Provided records:
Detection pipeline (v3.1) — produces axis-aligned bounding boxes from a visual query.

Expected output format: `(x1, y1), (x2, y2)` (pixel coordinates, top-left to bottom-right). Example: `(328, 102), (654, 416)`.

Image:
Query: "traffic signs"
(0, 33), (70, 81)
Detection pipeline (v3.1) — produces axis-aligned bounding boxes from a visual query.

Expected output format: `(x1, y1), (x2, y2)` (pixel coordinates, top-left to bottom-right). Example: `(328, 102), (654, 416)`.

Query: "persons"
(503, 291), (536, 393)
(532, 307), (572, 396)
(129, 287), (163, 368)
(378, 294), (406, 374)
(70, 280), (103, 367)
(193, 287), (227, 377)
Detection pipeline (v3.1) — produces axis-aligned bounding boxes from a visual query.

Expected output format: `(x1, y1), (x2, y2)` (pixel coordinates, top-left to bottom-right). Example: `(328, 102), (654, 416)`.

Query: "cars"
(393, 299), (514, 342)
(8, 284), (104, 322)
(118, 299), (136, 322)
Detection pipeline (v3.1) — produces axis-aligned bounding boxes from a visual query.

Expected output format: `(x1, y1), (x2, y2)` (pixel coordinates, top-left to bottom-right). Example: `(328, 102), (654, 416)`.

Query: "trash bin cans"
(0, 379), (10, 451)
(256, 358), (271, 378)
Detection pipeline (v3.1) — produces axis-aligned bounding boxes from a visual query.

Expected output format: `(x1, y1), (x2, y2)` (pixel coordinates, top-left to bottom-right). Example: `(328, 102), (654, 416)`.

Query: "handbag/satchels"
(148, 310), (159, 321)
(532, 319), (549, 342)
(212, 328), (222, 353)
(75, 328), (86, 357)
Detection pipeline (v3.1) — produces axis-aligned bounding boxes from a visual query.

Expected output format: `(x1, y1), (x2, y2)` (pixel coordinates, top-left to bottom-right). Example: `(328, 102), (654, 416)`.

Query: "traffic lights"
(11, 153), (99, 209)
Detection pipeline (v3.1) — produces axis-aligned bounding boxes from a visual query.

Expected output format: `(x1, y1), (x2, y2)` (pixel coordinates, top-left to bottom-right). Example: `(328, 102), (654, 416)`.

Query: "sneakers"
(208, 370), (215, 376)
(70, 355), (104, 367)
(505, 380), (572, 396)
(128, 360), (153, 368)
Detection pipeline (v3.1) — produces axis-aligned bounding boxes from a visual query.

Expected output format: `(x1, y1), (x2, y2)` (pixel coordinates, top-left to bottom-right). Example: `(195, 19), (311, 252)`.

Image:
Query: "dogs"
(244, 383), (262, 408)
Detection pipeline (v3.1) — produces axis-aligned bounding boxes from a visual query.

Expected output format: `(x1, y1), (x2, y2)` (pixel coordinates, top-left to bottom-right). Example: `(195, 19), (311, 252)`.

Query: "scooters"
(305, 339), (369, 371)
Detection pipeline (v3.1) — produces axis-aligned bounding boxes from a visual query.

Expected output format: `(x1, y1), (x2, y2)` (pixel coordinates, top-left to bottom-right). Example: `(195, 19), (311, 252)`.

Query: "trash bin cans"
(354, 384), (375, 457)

Given problem: List every line from the very top of the rows down to and including the line with "(0, 33), (70, 81)" as a numbered list. Leave out the blank lines.

Solution to the problem:
1. Detection pipeline (v3.1) — produces axis-aligned bounding boxes from a visual query.
2. Expected output format: `(x1, y1), (x2, y2)` (pixel coordinates, top-left to bottom-right). Example: `(328, 102), (654, 416)`.
3. Image:
4. Query: "traffic signs"
5. (0, 33), (70, 81)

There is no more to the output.